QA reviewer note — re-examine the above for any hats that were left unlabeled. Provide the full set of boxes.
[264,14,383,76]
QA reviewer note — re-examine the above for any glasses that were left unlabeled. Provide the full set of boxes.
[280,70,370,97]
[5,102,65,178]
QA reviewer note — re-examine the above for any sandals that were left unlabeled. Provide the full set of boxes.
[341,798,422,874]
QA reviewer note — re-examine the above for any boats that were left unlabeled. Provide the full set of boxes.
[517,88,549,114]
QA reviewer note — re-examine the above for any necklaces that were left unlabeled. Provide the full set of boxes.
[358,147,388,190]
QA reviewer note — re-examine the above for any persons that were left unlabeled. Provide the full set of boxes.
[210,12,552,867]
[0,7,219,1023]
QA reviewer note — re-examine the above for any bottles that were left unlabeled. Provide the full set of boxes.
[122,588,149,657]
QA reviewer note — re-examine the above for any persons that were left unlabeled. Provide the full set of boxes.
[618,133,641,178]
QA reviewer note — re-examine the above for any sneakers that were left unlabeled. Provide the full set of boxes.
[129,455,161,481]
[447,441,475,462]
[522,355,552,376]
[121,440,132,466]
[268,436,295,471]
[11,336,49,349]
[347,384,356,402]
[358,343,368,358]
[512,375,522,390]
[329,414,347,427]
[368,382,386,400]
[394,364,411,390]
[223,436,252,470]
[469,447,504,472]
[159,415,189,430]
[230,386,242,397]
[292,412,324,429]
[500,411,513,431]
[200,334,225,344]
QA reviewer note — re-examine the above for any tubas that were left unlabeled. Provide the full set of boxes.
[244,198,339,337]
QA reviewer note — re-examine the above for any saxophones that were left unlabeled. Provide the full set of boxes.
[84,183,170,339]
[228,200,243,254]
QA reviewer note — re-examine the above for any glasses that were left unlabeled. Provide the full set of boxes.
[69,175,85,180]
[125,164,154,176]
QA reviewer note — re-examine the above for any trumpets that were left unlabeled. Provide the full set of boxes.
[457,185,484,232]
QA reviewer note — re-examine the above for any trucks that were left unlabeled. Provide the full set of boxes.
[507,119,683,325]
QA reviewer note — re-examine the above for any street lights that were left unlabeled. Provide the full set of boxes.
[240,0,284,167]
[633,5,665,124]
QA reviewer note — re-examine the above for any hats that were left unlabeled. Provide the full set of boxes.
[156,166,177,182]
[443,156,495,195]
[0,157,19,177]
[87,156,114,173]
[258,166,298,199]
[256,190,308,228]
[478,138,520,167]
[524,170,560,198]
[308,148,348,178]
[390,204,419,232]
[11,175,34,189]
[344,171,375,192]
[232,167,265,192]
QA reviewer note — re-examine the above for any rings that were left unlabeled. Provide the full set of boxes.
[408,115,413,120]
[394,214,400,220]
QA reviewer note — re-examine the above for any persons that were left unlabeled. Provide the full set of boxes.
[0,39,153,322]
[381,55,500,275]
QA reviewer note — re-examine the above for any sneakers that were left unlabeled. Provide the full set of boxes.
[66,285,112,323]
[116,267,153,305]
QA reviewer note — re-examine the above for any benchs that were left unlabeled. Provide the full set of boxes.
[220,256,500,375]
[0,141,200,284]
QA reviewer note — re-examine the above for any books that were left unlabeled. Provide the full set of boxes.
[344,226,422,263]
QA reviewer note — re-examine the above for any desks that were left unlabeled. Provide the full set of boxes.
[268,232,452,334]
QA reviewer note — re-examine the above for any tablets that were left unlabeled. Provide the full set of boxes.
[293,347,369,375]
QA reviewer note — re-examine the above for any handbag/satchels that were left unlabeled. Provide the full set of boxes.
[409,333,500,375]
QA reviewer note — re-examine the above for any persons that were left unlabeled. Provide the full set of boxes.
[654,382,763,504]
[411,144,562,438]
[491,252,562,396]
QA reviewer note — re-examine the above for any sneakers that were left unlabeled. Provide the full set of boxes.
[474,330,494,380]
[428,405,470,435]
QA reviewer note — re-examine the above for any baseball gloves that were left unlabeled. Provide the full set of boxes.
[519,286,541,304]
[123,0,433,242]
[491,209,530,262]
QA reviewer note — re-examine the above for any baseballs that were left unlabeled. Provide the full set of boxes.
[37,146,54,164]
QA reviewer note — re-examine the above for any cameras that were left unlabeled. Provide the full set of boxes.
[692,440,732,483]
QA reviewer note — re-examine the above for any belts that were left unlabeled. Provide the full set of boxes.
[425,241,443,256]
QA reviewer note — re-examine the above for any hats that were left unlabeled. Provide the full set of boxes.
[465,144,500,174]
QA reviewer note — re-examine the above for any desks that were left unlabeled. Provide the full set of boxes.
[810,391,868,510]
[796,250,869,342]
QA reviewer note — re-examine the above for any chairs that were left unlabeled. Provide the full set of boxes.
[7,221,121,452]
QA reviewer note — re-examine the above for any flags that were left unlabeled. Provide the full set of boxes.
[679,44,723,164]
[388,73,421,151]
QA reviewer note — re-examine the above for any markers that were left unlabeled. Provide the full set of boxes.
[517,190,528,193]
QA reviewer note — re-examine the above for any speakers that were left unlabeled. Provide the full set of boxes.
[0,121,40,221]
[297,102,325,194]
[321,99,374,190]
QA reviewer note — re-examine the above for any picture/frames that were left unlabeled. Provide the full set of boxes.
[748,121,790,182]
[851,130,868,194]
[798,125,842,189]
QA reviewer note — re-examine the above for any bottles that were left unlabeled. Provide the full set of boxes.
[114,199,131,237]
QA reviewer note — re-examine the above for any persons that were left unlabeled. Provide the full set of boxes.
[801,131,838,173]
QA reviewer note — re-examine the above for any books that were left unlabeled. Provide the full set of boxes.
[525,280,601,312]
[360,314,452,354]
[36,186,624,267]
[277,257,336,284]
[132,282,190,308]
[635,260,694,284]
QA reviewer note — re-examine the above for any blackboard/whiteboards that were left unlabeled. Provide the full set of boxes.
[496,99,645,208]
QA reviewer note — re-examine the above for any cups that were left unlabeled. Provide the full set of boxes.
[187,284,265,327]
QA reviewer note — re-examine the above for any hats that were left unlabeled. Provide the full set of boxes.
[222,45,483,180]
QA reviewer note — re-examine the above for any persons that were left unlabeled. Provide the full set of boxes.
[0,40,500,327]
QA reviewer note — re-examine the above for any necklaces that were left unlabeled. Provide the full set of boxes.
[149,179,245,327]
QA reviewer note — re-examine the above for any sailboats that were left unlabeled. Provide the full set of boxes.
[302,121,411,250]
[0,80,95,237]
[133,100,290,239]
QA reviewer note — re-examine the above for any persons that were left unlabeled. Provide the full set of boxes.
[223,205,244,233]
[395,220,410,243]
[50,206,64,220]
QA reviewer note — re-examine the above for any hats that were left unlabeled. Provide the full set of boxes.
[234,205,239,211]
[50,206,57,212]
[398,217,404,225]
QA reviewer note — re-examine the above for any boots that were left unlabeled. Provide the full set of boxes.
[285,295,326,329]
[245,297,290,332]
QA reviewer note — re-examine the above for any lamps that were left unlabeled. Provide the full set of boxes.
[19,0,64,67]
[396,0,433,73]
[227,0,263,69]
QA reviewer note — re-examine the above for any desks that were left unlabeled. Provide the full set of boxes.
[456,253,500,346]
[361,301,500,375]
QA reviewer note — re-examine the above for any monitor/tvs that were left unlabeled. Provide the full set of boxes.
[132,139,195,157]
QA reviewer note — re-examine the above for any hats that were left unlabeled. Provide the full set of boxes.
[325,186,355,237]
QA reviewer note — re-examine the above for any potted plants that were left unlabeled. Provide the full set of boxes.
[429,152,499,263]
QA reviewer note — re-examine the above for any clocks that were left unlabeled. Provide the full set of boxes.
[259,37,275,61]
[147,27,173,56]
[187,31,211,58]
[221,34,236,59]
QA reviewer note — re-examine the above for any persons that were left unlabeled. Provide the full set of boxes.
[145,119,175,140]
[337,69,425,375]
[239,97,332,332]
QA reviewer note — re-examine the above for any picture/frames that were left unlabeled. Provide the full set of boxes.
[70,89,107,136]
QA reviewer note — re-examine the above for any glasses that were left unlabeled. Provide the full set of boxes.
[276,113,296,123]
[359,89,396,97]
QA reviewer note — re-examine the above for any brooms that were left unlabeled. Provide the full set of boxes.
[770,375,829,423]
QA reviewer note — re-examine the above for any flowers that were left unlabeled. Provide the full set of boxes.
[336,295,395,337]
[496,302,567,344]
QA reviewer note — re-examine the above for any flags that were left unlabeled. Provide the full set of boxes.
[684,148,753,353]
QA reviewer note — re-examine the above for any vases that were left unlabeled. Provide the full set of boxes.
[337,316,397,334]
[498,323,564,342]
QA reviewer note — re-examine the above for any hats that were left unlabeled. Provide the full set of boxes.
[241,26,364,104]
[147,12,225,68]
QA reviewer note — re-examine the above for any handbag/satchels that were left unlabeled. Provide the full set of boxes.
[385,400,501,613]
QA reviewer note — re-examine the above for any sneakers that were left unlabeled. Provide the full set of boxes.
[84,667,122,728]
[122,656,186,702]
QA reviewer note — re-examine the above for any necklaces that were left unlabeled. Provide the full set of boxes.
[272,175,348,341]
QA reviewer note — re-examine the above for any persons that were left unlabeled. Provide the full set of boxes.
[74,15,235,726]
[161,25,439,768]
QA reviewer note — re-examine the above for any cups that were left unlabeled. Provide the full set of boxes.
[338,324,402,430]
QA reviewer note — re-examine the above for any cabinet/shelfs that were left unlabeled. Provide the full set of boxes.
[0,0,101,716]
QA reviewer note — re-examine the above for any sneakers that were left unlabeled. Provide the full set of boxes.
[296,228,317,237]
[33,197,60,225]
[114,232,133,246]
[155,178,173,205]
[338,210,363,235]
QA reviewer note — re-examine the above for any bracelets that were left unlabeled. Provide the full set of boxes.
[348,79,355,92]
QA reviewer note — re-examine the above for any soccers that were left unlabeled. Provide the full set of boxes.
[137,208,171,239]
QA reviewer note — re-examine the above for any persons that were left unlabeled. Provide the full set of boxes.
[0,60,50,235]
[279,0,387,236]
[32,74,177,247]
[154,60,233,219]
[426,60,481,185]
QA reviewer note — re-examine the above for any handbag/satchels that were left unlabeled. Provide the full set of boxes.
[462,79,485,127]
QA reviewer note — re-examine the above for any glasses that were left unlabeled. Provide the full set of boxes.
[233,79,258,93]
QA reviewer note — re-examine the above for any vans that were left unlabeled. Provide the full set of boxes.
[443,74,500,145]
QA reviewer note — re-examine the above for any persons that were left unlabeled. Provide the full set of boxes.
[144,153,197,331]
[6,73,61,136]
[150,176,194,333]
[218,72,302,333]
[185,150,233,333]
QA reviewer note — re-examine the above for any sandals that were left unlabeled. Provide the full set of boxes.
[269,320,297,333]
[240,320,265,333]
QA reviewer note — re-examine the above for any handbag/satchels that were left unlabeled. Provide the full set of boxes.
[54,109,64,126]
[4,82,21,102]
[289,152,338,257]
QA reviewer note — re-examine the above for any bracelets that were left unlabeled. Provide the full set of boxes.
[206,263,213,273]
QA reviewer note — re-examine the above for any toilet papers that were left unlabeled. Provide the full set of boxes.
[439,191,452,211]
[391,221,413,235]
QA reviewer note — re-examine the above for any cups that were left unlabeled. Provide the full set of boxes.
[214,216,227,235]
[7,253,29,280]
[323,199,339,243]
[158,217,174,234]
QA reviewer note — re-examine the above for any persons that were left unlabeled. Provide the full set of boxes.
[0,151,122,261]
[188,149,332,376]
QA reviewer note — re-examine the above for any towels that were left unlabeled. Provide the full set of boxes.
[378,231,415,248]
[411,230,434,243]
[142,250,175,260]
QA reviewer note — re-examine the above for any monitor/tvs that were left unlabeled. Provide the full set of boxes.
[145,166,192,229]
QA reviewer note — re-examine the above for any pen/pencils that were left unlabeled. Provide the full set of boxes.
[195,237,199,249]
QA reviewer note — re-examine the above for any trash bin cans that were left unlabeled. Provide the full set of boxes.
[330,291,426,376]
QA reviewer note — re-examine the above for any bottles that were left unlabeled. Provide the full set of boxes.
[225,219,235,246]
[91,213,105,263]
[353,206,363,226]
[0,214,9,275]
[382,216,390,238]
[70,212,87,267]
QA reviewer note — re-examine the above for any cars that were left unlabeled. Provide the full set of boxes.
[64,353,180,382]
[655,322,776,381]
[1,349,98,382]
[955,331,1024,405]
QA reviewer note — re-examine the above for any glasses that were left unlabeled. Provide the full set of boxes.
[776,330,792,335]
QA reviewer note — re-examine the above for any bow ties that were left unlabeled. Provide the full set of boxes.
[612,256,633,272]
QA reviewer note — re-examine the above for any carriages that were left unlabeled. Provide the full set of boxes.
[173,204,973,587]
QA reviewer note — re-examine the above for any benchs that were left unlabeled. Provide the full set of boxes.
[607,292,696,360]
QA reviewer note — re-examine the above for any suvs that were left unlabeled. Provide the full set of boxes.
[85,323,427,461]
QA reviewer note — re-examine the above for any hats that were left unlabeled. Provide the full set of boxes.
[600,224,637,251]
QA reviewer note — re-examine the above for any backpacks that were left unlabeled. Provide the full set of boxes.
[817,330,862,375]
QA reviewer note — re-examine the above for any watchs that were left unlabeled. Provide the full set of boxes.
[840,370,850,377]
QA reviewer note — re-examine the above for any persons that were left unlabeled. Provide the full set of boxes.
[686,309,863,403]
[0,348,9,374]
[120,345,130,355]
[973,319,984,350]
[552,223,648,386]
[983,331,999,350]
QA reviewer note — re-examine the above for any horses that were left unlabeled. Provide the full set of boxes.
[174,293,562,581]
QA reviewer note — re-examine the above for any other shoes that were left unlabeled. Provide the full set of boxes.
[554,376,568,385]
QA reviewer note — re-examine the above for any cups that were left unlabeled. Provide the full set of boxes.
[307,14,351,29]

---------------

▶ WHAT IS NEEDED: Reproduce the records verbatim, starting with the line that contains "QA reviewer note — re-examine the above for any lamps" and continuing through the line that contains "[221,34,236,59]", both lines included.

▶ RESULT OF THE EXERCISE:
QA reviewer note — re-examine the above for any lamps that were left unlabeled. Provide the full set of boxes.
[19,0,64,67]
[396,0,433,73]
[227,0,263,69]
QA reviewer note — re-examine the above for any desks that were left unlabeled. Provide the full set of boxes.
[456,253,500,346]
[361,301,500,375]
QA reviewer note — re-examine the above for any monitor/tvs that were left unlabeled. Provide the full set of boxes.
[132,139,195,157]
QA reviewer note — re-examine the above for any hats that were left unlabeled. Provide the full set of boxes.
[325,186,355,237]
QA reviewer note — re-examine the above for any potted plants that were left unlabeled. Provide the full set of boxes.
[429,152,499,263]
QA reviewer note — re-examine the above for any clocks that were left unlabeled. Provide the full set of boxes.
[259,37,275,61]
[147,27,173,56]
[187,31,211,58]
[221,34,236,59]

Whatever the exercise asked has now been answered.